= Written problem =
Please set down all the lines beneath this one exactly, without the pictures.

# start of Data extract

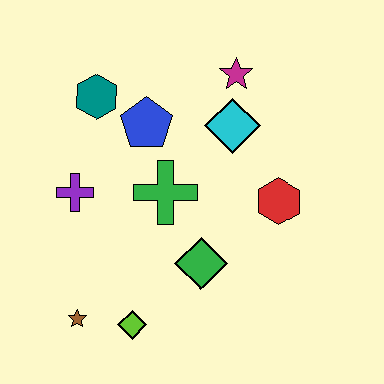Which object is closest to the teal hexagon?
The blue pentagon is closest to the teal hexagon.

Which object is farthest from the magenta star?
The brown star is farthest from the magenta star.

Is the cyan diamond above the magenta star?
No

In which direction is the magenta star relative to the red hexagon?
The magenta star is above the red hexagon.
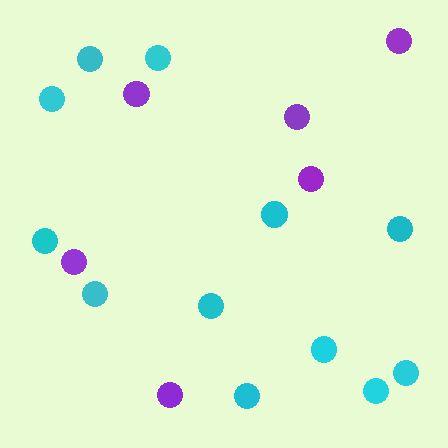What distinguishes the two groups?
There are 2 groups: one group of cyan circles (12) and one group of purple circles (6).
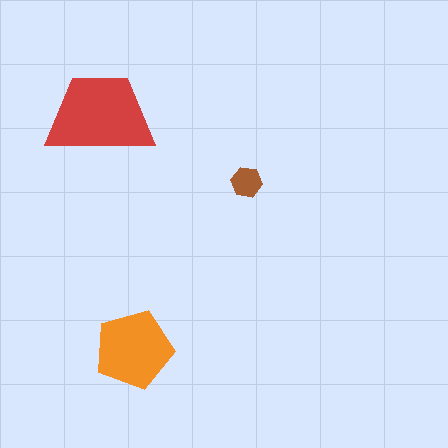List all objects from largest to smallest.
The red trapezoid, the orange pentagon, the brown hexagon.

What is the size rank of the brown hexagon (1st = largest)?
3rd.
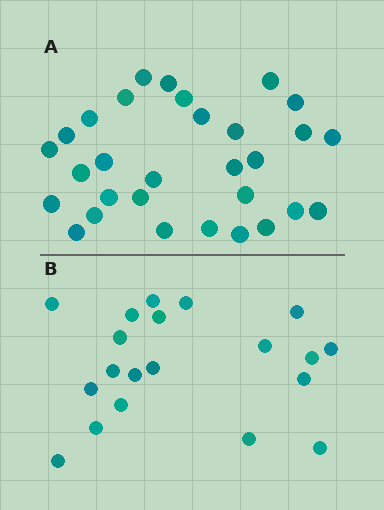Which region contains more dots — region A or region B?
Region A (the top region) has more dots.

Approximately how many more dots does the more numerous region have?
Region A has roughly 10 or so more dots than region B.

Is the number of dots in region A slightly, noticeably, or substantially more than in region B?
Region A has substantially more. The ratio is roughly 1.5 to 1.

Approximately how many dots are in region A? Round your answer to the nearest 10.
About 30 dots.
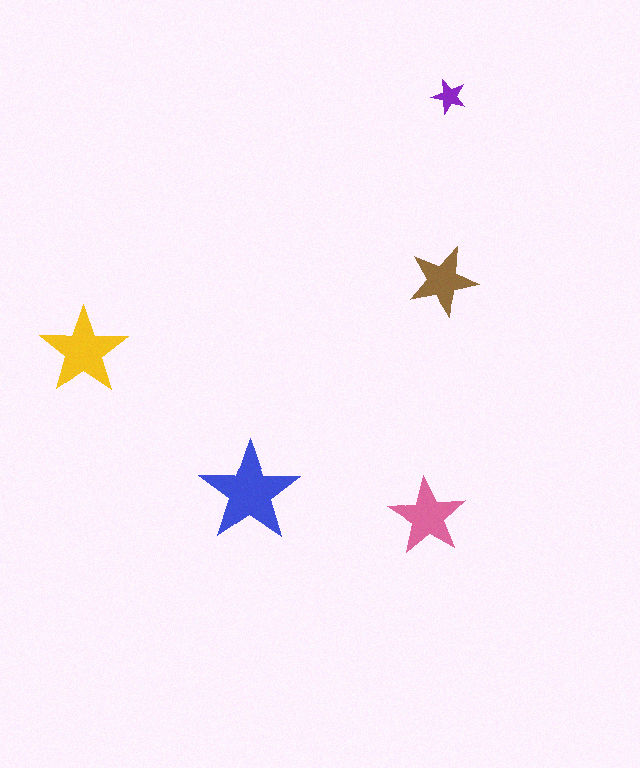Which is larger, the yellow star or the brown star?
The yellow one.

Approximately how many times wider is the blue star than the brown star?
About 1.5 times wider.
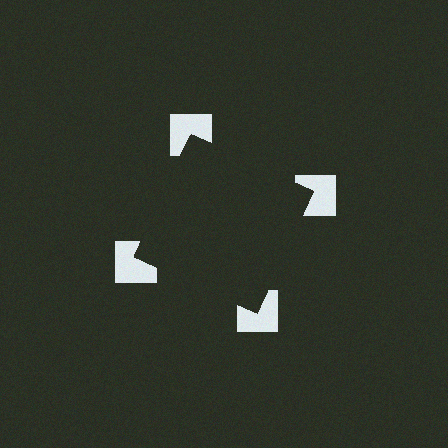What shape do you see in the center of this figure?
An illusory square — its edges are inferred from the aligned wedge cuts in the notched squares, not physically drawn.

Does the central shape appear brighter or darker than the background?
It typically appears slightly darker than the background, even though no actual brightness change is drawn.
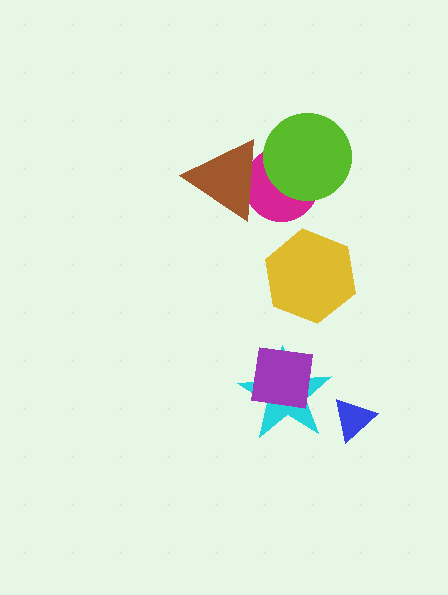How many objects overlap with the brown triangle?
1 object overlaps with the brown triangle.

# end of Data extract

= Finished answer =
Which object is closest to the teal hexagon?
The blue pentagon is closest to the teal hexagon.

Which object is farthest from the magenta star?
The brown star is farthest from the magenta star.

Is the cyan diamond above the magenta star?
No

In which direction is the magenta star relative to the red hexagon?
The magenta star is above the red hexagon.
What distinguishes the two groups?
There are 2 groups: one group of cyan circles (12) and one group of purple circles (6).
List all objects from largest to smallest.
The red trapezoid, the orange pentagon, the brown hexagon.

What is the size rank of the brown hexagon (1st = largest)?
3rd.
Which region contains more dots — region A or region B?
Region A (the top region) has more dots.

Approximately how many more dots does the more numerous region have?
Region A has roughly 10 or so more dots than region B.

Is the number of dots in region A slightly, noticeably, or substantially more than in region B?
Region A has substantially more. The ratio is roughly 1.5 to 1.

Approximately how many dots are in region A? Round your answer to the nearest 10.
About 30 dots.
Which is larger, the yellow star or the brown star?
The yellow one.

Approximately how many times wider is the blue star than the brown star?
About 1.5 times wider.
What shape do you see in the center of this figure?
An illusory square — its edges are inferred from the aligned wedge cuts in the notched squares, not physically drawn.

Does the central shape appear brighter or darker than the background?
It typically appears slightly darker than the background, even though no actual brightness change is drawn.
How many objects overlap with the brown triangle?
1 object overlaps with the brown triangle.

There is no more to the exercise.